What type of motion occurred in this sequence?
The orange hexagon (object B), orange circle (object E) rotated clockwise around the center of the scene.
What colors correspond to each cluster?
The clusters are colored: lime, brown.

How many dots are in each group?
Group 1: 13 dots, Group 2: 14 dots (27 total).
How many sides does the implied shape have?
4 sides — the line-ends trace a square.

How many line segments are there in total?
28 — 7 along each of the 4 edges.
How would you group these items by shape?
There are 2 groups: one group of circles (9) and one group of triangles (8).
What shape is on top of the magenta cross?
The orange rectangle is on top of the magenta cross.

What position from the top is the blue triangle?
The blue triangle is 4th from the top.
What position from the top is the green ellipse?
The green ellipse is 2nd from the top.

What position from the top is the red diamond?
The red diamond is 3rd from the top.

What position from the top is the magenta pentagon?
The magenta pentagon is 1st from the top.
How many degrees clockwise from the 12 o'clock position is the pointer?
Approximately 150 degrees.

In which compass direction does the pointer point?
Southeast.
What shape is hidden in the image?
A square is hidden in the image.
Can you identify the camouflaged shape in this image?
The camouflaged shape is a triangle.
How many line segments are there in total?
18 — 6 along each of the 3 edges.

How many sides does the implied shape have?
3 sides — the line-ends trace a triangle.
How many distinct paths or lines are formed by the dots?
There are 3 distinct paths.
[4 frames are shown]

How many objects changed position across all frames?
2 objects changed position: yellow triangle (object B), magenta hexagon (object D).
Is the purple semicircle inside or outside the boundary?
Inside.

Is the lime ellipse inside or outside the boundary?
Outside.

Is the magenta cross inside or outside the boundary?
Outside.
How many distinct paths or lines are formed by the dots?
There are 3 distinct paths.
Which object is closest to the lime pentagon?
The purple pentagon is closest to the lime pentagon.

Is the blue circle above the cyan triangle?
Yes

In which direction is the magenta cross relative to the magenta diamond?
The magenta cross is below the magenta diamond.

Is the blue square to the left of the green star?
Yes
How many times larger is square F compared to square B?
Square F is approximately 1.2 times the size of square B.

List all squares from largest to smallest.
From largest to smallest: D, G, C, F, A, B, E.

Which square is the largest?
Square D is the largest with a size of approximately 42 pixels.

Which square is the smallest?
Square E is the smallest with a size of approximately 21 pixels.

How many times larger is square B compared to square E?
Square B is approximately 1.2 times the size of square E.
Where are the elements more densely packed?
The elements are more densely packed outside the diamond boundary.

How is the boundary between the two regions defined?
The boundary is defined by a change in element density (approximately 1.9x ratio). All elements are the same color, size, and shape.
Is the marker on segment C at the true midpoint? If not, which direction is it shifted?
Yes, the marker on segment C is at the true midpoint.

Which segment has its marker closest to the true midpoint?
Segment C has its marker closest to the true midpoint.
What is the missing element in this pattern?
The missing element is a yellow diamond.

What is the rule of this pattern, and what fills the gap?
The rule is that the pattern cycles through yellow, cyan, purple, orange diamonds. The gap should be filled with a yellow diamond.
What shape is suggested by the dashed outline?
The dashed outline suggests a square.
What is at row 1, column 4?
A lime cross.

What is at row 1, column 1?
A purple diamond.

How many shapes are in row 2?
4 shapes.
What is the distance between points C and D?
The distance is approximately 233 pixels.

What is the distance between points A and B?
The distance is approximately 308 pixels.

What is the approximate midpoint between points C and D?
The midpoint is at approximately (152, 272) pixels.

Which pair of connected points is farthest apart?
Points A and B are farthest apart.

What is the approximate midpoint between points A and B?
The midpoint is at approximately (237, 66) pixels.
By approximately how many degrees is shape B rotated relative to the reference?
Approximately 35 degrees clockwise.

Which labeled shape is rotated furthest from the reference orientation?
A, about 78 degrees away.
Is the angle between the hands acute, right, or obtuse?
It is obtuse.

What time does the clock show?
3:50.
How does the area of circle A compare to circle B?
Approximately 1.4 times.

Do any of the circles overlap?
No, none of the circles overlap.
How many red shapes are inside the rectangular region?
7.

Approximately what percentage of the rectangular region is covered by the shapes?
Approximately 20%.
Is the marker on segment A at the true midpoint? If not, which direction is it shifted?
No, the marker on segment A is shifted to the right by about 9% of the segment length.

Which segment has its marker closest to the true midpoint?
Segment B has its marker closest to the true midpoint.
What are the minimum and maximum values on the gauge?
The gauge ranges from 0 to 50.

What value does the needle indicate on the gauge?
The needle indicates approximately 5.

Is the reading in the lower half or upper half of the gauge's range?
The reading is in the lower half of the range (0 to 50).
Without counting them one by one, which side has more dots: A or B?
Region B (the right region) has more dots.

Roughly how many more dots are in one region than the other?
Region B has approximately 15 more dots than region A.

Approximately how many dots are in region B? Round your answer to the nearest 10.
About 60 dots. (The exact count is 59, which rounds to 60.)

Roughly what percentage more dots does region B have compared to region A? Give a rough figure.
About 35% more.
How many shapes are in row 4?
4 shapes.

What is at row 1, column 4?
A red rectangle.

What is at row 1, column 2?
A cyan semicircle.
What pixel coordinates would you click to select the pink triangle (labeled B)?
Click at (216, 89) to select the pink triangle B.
-- -- --
Challenge —
Repeat exactly, and only, the lines of the records above, starting with the line that contains "How many shapes are in row 4?" and ending with the final line, both included.

Output below —
How many shapes are in row 4?
4 shapes.

What is at row 1, column 4?
A red rectangle.

What is at row 1, column 2?
A cyan semicircle.
What pixel coordinates would you click to select the pink triangle (labeled B)?
Click at (216, 89) to select the pink triangle B.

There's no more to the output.